# WHAT IS REQUIRED
Repeat exactly and only the lines from the line containing "Is the brown" through the line containing "Is the lime", both included.

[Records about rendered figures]
+--

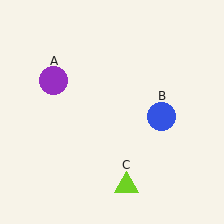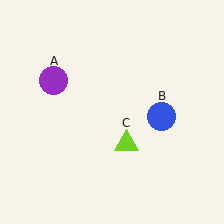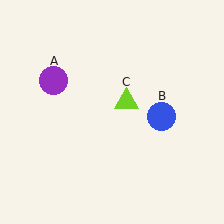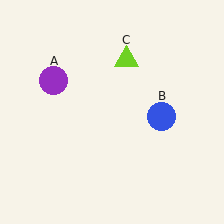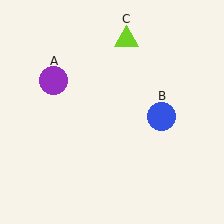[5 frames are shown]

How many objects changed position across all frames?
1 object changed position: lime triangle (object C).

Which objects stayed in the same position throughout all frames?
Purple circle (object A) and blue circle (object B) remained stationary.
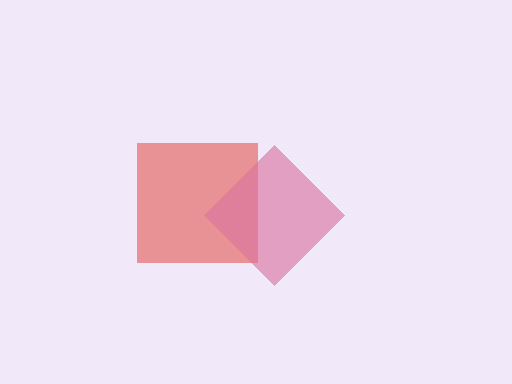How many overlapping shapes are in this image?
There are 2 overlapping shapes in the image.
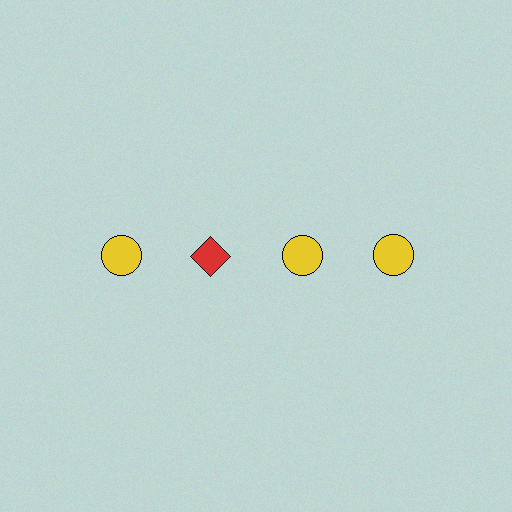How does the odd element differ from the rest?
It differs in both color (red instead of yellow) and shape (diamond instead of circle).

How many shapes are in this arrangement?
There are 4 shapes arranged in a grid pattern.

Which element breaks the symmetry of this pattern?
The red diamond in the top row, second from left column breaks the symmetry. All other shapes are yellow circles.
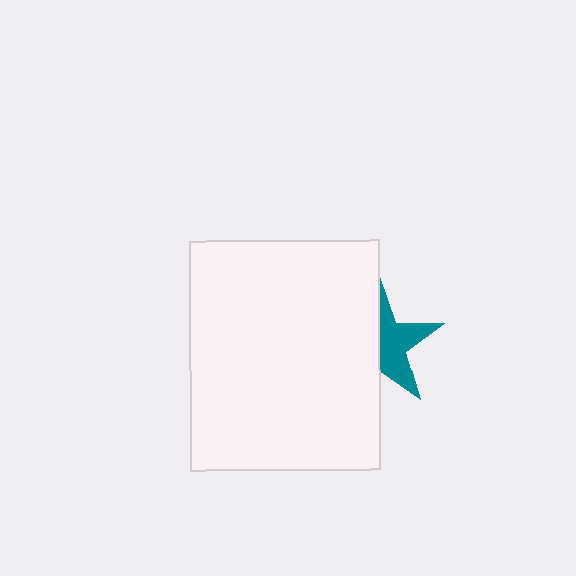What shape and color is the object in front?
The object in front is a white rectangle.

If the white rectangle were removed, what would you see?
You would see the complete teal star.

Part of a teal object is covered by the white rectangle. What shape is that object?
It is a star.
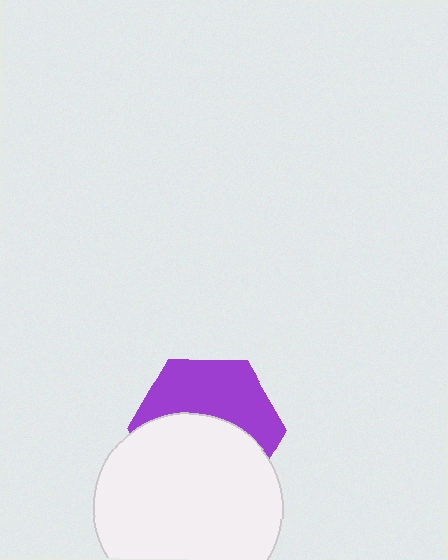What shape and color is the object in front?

+--

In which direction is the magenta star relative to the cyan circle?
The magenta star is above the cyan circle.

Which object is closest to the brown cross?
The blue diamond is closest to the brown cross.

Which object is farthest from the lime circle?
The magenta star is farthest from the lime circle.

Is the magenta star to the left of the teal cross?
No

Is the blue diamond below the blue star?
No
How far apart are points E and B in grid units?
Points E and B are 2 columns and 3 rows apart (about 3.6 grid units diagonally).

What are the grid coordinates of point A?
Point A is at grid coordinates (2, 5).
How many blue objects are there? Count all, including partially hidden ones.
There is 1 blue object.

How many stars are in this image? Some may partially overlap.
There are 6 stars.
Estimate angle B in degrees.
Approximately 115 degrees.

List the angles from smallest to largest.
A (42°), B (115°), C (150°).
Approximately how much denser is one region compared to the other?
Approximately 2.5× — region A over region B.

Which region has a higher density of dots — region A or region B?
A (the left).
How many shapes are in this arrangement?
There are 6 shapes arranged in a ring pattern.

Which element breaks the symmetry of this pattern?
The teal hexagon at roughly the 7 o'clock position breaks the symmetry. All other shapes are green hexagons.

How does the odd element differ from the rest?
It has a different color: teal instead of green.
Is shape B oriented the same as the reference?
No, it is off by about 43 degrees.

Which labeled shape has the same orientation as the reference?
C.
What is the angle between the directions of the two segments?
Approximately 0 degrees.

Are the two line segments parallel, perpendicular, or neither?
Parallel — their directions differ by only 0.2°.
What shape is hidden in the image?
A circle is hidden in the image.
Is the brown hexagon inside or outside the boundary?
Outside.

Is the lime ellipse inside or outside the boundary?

+--

# REPLY
Is the brown hexagon inside or outside the boundary?
Outside.

Is the lime ellipse inside or outside the boundary?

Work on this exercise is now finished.